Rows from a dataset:

◆ ◆ ◆ ◆

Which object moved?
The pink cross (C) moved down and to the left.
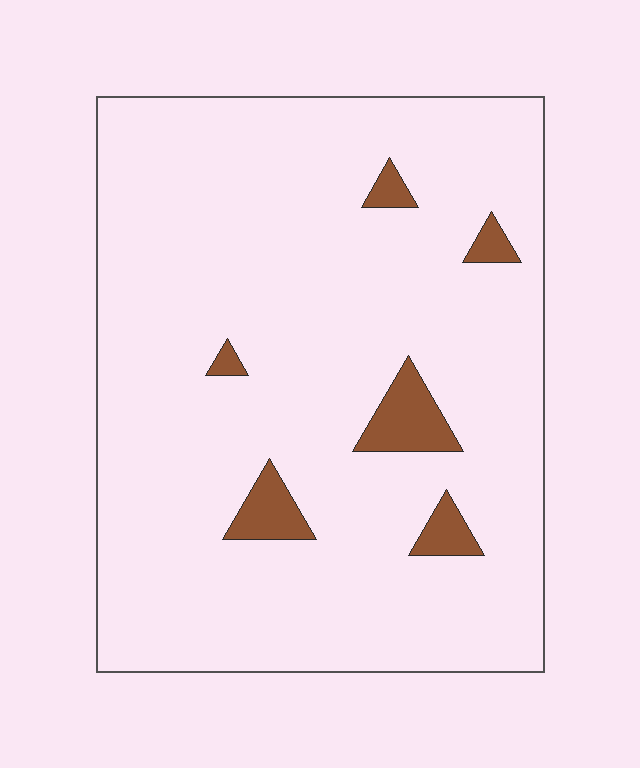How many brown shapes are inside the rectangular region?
6.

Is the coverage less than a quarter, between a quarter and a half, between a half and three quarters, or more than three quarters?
Less than a quarter.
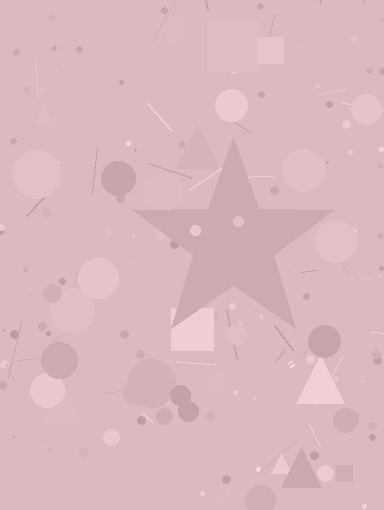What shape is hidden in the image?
A star is hidden in the image.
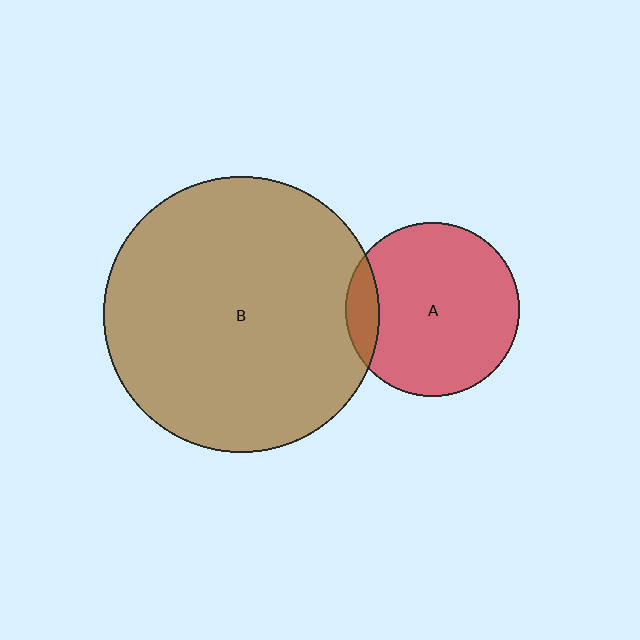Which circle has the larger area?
Circle B (brown).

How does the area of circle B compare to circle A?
Approximately 2.5 times.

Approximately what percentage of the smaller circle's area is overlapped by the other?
Approximately 10%.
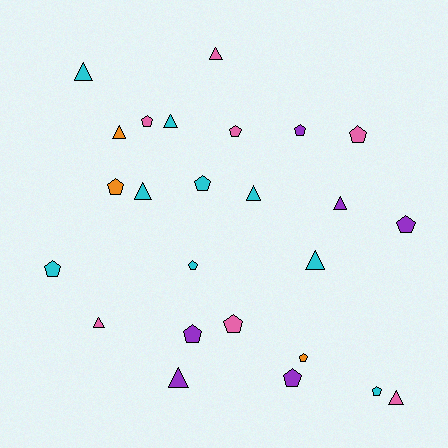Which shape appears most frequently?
Pentagon, with 14 objects.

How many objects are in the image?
There are 25 objects.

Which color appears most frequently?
Cyan, with 9 objects.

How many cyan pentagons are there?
There are 4 cyan pentagons.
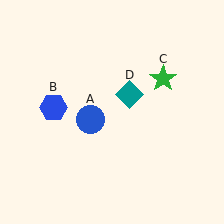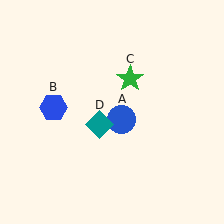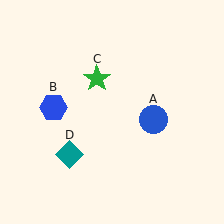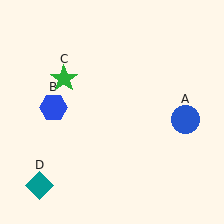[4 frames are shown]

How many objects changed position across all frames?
3 objects changed position: blue circle (object A), green star (object C), teal diamond (object D).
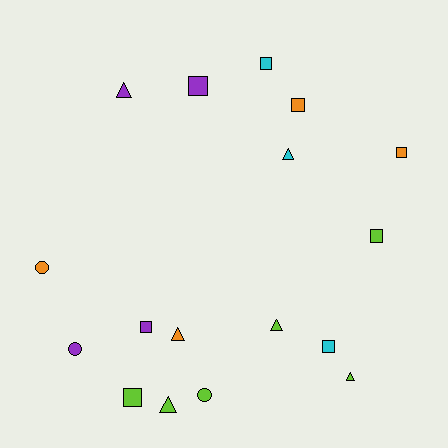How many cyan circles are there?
There are no cyan circles.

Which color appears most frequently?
Lime, with 6 objects.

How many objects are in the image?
There are 17 objects.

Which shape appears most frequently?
Square, with 8 objects.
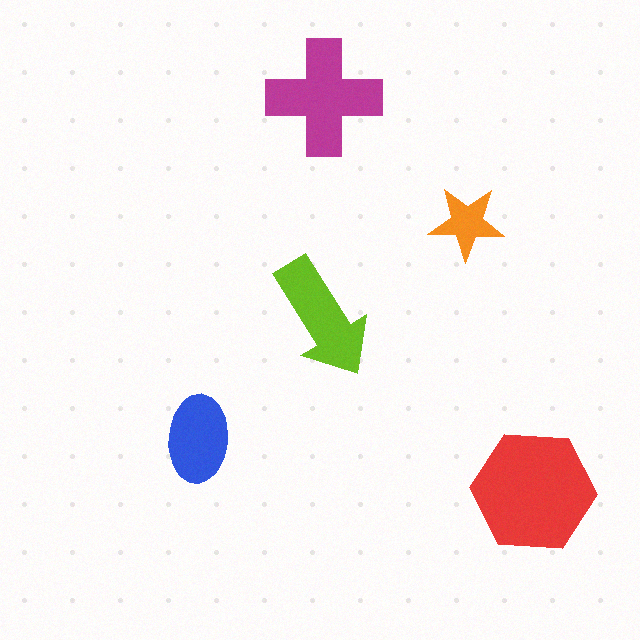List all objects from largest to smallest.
The red hexagon, the magenta cross, the lime arrow, the blue ellipse, the orange star.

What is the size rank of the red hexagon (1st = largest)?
1st.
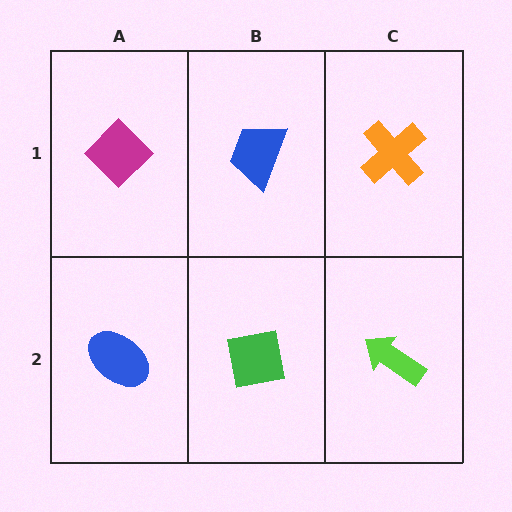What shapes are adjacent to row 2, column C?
An orange cross (row 1, column C), a green square (row 2, column B).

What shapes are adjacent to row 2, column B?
A blue trapezoid (row 1, column B), a blue ellipse (row 2, column A), a lime arrow (row 2, column C).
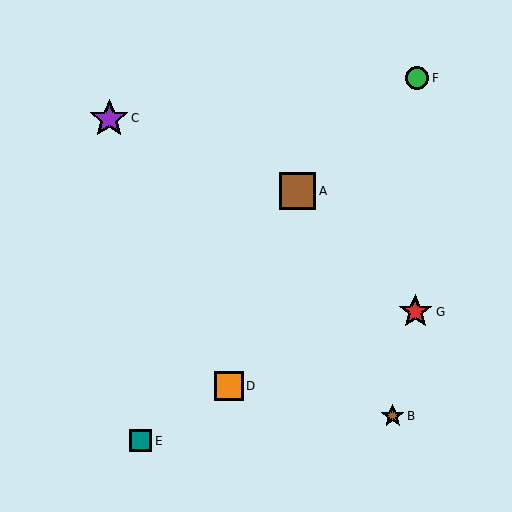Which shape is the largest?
The brown square (labeled A) is the largest.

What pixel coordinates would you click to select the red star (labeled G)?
Click at (415, 312) to select the red star G.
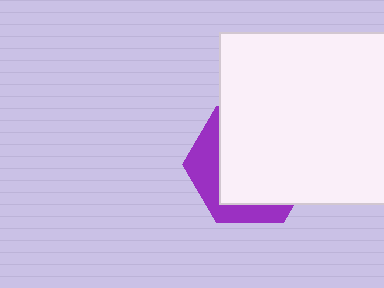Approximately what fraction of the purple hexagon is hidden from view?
Roughly 70% of the purple hexagon is hidden behind the white square.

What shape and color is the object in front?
The object in front is a white square.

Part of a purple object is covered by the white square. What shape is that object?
It is a hexagon.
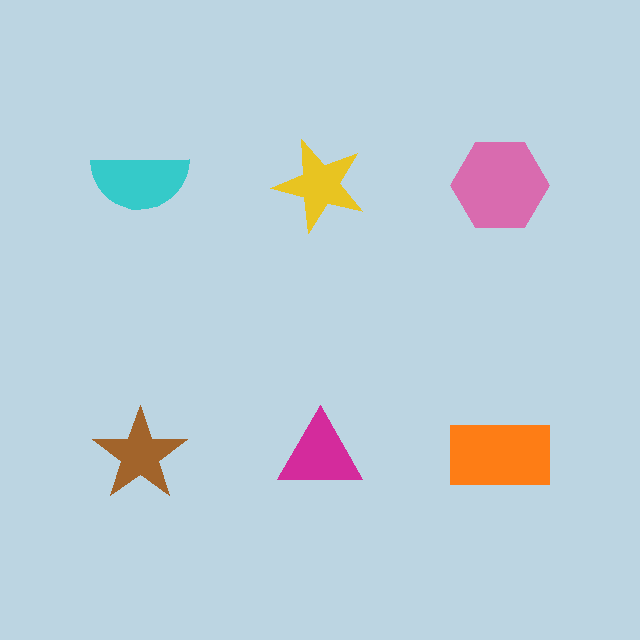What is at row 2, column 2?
A magenta triangle.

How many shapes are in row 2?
3 shapes.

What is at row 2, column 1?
A brown star.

◆ ◆ ◆ ◆

YOUR GOAL
Print all of the entries word for word. Omit the pictures they contain.

WORKED SOLUTION
Which object moved?
The pink cross (C) moved down and to the left.
How many brown shapes are inside the rectangular region?
6.

Is the coverage less than a quarter, between a quarter and a half, between a half and three quarters, or more than three quarters?
Less than a quarter.
What shape is hidden in the image?
A star is hidden in the image.
Which circle has the larger area?
Circle B (brown).

How does the area of circle B compare to circle A?
Approximately 2.5 times.

Approximately what percentage of the smaller circle's area is overlapped by the other?
Approximately 10%.
Which shape appears most frequently?
Pentagon, with 14 objects.

How many objects are in the image?
There are 25 objects.

Which color appears most frequently?
Cyan, with 9 objects.

How many cyan pentagons are there?
There are 4 cyan pentagons.
[4 frames are shown]

How many objects changed position across all frames?
3 objects changed position: blue circle (object A), green star (object C), teal diamond (object D).
How many cyan circles are there?
There are no cyan circles.

Which color appears most frequently?
Lime, with 6 objects.

How many objects are in the image?
There are 17 objects.

Which shape appears most frequently?
Square, with 8 objects.
List all objects from largest to smallest.
The red hexagon, the magenta cross, the lime arrow, the blue ellipse, the orange star.

What is the size rank of the red hexagon (1st = largest)?
1st.
What shapes are adjacent to row 2, column C?
An orange cross (row 1, column C), a green square (row 2, column B).

What shapes are adjacent to row 2, column B?
A blue trapezoid (row 1, column B), a blue ellipse (row 2, column A), a lime arrow (row 2, column C).
Which shape is the largest?
The brown square (labeled A) is the largest.

What pixel coordinates would you click to select the red star (labeled G)?
Click at (415, 312) to select the red star G.
Approximately what fraction of the purple hexagon is hidden from view?
Roughly 70% of the purple hexagon is hidden behind the white square.

What shape and color is the object in front?
The object in front is a white square.

Part of a purple object is covered by the white square. What shape is that object?
It is a hexagon.
What is at row 2, column 2?
A magenta triangle.

How many shapes are in row 2?
3 shapes.

What is at row 2, column 1?
A brown star.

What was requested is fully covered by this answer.